- [Task objective]
Omit the pictures and retype only the lines from the one containing "Part of a yellow" through the end of the listing, both ends included.

- [Geometric perception data]
==========

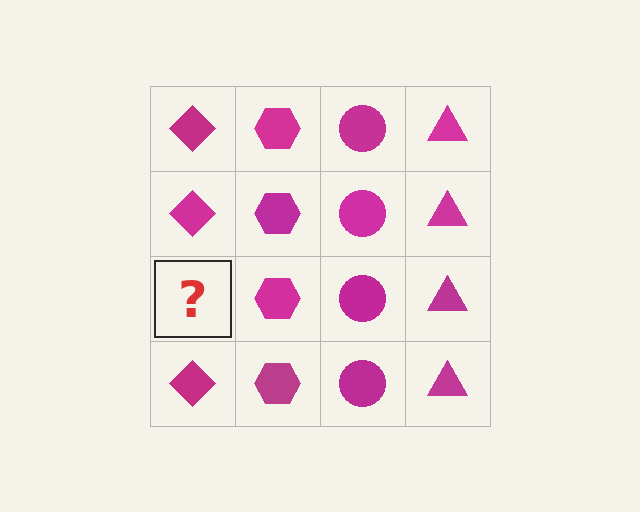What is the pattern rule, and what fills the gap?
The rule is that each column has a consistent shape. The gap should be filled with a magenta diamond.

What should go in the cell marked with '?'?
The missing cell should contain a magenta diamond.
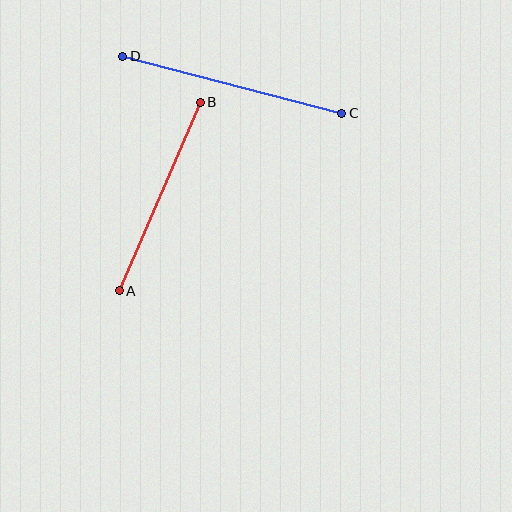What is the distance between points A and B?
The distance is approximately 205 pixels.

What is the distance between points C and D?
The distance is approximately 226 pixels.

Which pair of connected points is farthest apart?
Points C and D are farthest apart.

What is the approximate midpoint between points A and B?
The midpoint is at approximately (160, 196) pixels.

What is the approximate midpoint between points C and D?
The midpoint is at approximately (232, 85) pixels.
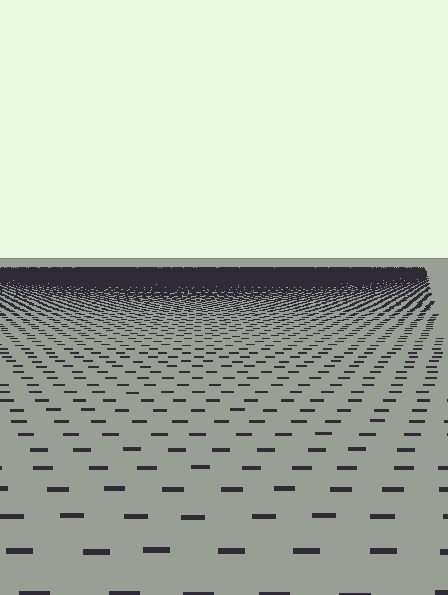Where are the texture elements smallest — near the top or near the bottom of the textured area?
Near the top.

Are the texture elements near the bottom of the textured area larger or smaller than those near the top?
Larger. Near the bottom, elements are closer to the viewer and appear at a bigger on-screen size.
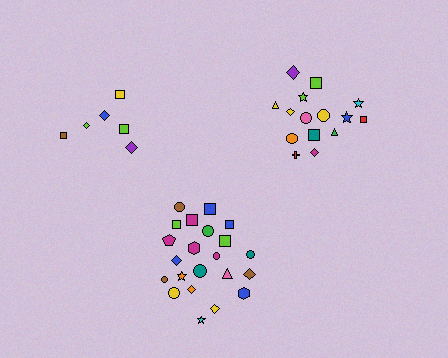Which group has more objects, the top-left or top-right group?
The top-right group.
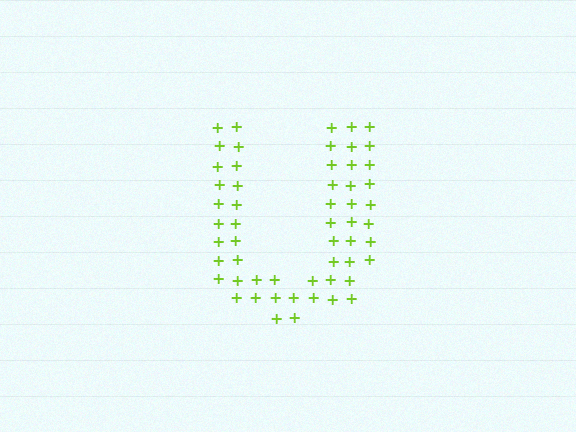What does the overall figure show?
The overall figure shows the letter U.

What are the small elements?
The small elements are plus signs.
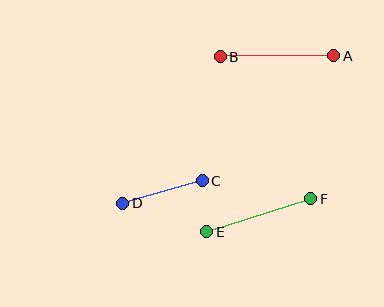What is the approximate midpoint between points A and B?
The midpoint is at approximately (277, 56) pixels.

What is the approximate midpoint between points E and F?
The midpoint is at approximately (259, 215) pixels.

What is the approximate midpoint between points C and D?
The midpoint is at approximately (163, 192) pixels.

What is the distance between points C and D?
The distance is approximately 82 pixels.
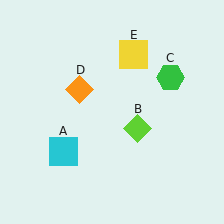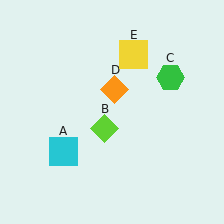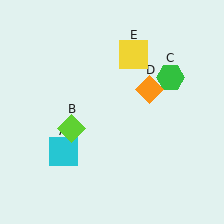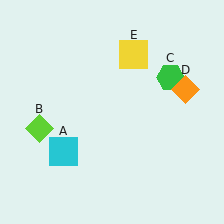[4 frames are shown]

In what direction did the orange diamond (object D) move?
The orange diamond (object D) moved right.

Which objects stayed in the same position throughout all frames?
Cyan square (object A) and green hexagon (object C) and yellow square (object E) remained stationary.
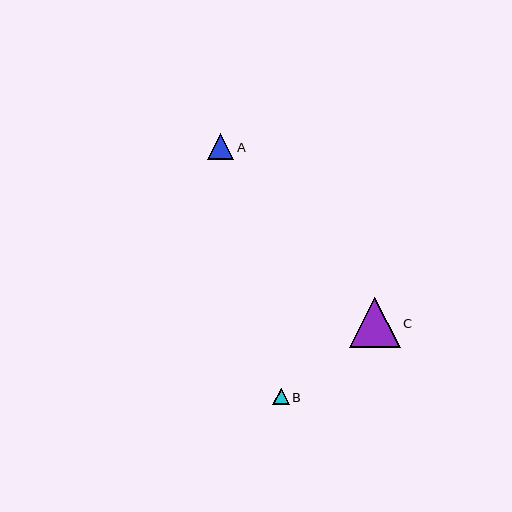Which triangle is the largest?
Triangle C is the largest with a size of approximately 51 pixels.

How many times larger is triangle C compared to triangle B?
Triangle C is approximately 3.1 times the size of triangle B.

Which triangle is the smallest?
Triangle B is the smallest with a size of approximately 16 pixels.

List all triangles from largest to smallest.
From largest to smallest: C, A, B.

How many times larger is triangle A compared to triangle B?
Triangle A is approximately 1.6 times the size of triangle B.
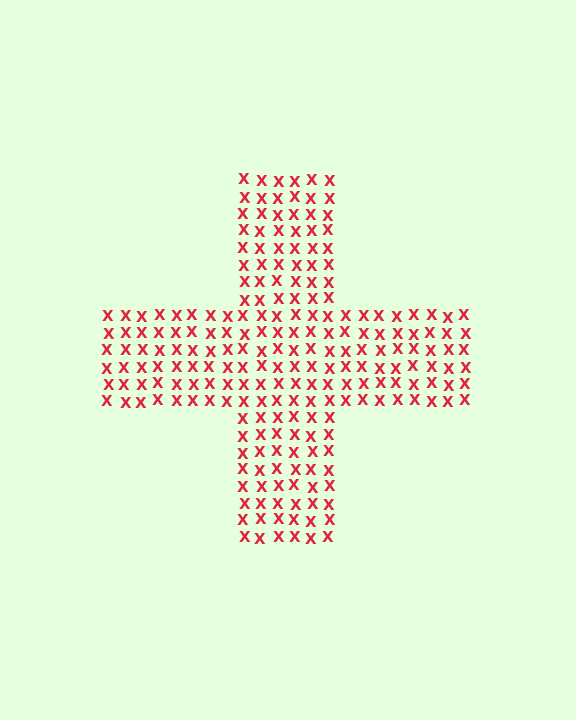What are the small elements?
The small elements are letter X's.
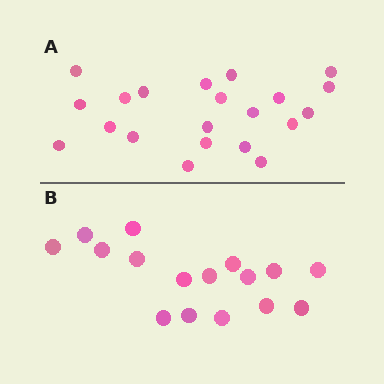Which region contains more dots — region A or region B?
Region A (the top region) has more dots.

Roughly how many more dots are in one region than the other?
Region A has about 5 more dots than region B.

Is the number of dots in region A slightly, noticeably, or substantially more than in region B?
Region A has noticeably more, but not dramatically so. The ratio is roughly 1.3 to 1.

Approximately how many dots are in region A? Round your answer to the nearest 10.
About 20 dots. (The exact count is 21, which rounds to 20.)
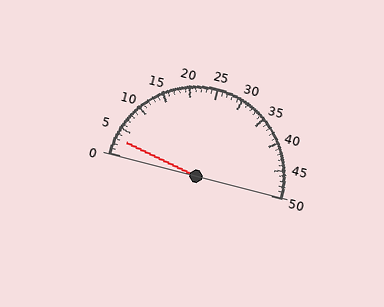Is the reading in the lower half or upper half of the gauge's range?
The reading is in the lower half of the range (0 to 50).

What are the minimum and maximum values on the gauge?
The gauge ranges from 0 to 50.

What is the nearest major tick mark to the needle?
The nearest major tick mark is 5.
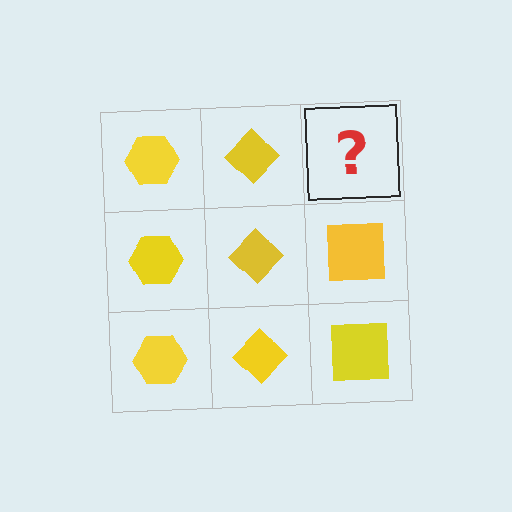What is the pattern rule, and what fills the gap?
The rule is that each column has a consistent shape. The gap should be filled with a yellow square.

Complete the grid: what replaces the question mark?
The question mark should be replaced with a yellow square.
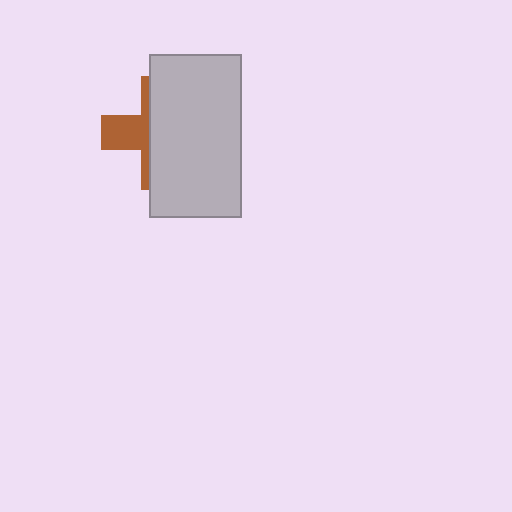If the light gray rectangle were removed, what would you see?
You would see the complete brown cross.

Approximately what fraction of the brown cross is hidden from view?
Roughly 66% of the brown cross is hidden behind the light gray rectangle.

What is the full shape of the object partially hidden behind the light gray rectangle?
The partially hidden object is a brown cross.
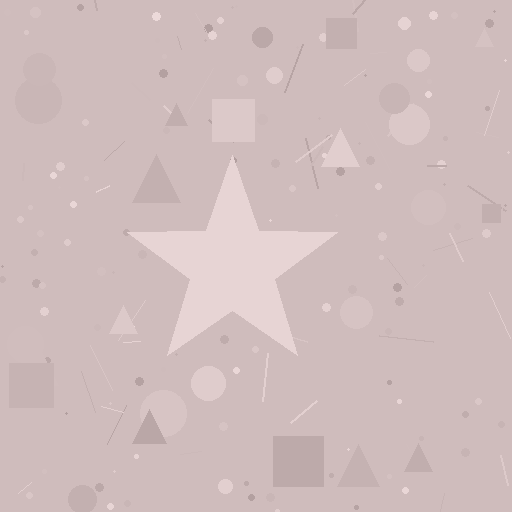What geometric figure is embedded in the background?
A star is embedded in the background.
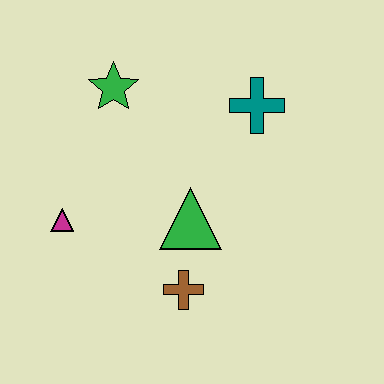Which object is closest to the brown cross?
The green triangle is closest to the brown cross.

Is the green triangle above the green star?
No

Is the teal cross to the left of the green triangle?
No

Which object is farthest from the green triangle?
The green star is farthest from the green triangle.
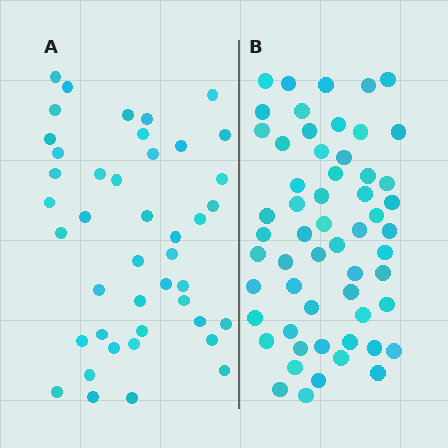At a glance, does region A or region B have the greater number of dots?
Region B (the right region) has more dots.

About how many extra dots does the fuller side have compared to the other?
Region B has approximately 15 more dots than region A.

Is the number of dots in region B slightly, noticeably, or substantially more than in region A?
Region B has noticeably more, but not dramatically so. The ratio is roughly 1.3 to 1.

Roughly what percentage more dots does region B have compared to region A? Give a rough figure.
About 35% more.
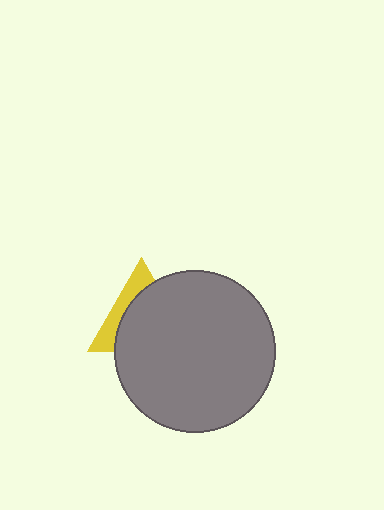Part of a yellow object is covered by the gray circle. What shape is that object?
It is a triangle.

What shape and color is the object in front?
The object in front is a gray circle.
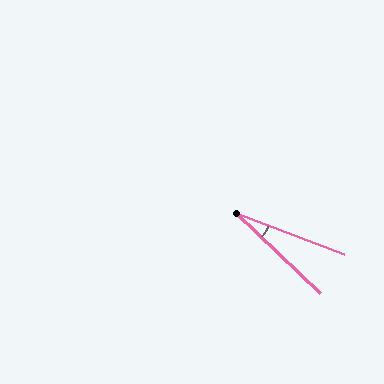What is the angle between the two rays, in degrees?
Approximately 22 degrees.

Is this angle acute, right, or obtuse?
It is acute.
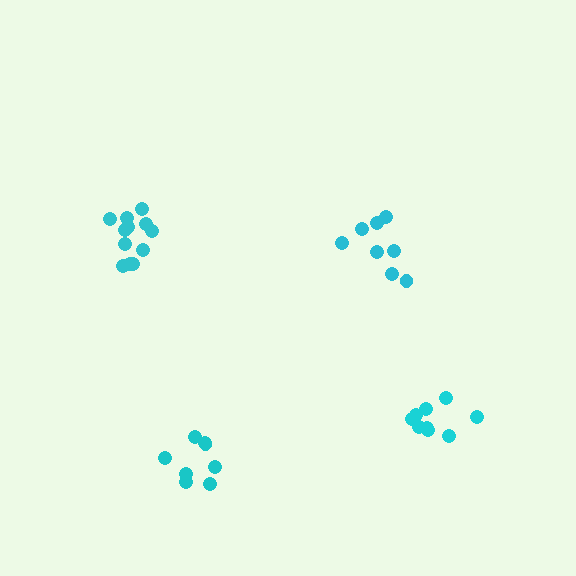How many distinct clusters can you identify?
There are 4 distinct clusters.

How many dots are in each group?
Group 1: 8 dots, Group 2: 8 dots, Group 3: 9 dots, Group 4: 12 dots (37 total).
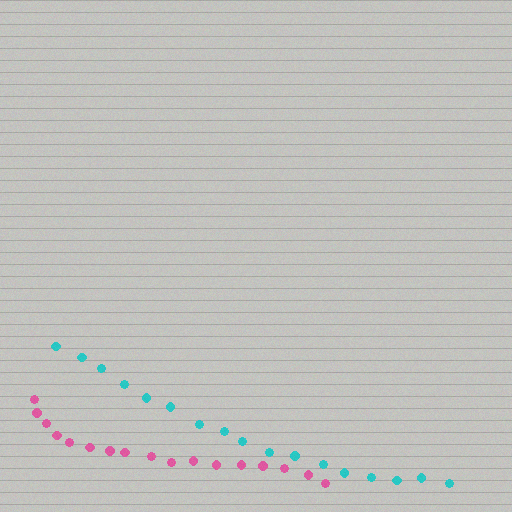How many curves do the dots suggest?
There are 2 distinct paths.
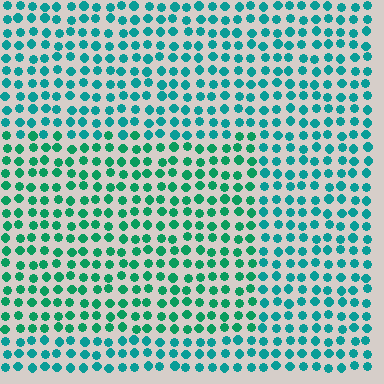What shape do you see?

==========

- [Problem solution]
Part of a yellow object is covered by the gray circle. What shape is that object?
It is a triangle.

What shape and color is the object in front?
The object in front is a gray circle.
What is the angle between the two rays, in degrees?
Approximately 22 degrees.

Is this angle acute, right, or obtuse?
It is acute.
How many distinct clusters can you identify?
There are 4 distinct clusters.

How many dots are in each group?
Group 1: 8 dots, Group 2: 8 dots, Group 3: 9 dots, Group 4: 12 dots (37 total).
How many curves do the dots suggest?
There are 2 distinct paths.
What shape do you see?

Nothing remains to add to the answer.